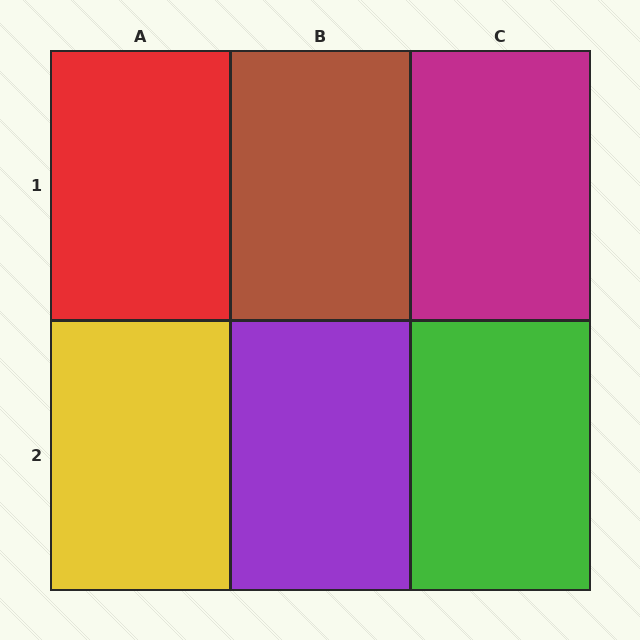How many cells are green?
1 cell is green.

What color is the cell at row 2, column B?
Purple.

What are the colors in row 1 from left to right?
Red, brown, magenta.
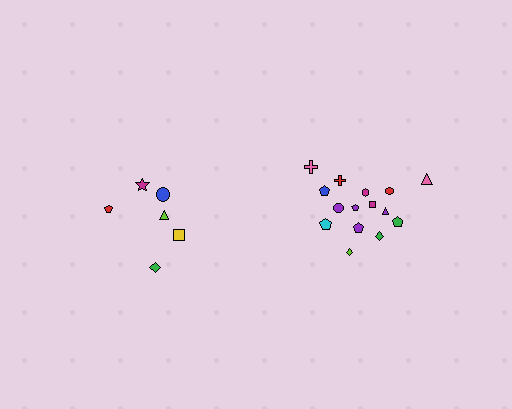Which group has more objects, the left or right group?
The right group.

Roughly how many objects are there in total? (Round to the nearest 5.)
Roughly 20 objects in total.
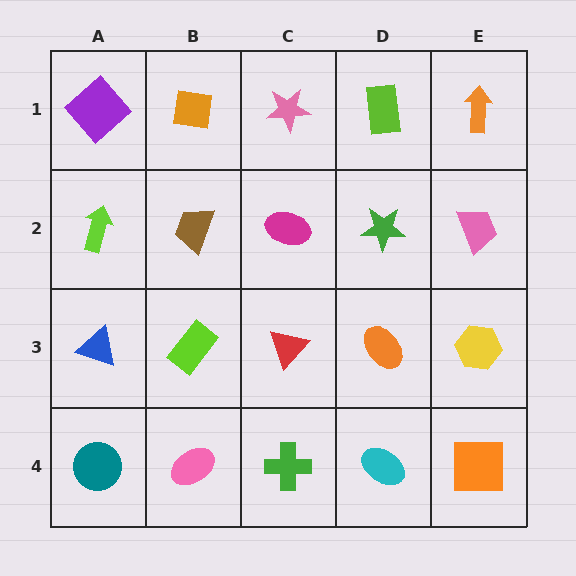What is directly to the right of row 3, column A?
A lime rectangle.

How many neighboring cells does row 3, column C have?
4.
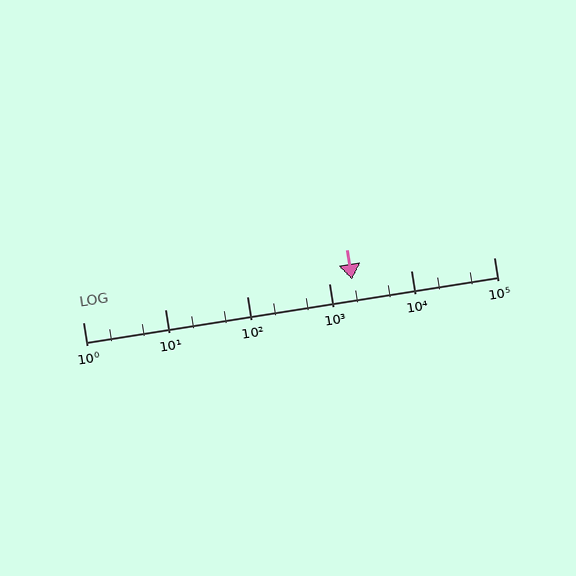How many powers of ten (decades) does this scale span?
The scale spans 5 decades, from 1 to 100000.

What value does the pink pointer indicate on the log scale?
The pointer indicates approximately 1900.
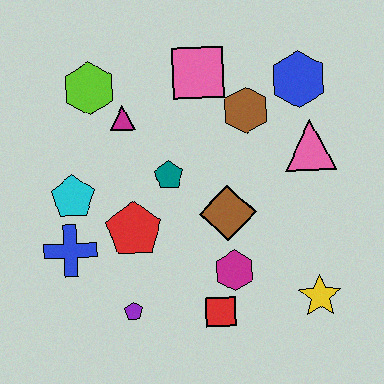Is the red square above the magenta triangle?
No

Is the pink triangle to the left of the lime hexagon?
No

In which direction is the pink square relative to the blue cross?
The pink square is above the blue cross.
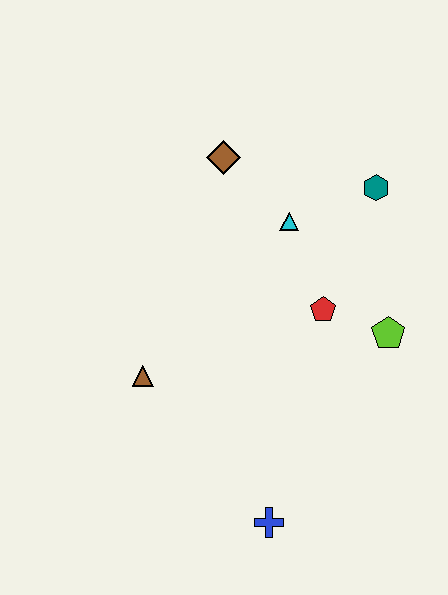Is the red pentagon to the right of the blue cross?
Yes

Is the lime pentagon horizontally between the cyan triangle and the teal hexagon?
No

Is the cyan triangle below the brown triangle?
No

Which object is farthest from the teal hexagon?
The blue cross is farthest from the teal hexagon.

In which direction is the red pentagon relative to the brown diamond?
The red pentagon is below the brown diamond.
══════════
Work task:
Retype the whole listing exactly and leave the pictures out.

Exercise answer:
How many cells are green?
1 cell is green.

What color is the cell at row 2, column B?
Purple.

What are the colors in row 1 from left to right?
Red, brown, magenta.
Which group has more objects, the left or right group?
The right group.

Roughly how many objects are there in total? (Round to the nearest 5.)
Roughly 20 objects in total.
What is directly to the right of row 3, column A?
A lime rectangle.

How many neighboring cells does row 3, column C have?
4.
How many powers of ten (decades) does this scale span?
The scale spans 5 decades, from 1 to 100000.

What value does the pink pointer indicate on the log scale?
The pointer indicates approximately 1900.
Is the red square above the magenta triangle?
No

Is the pink triangle to the left of the lime hexagon?
No

In which direction is the pink square relative to the blue cross?
The pink square is above the blue cross.
Is the red pentagon to the right of the blue cross?
Yes

Is the lime pentagon horizontally between the cyan triangle and the teal hexagon?
No

Is the cyan triangle below the brown triangle?
No

Which object is farthest from the teal hexagon?
The blue cross is farthest from the teal hexagon.

In which direction is the red pentagon relative to the brown diamond?
The red pentagon is below the brown diamond.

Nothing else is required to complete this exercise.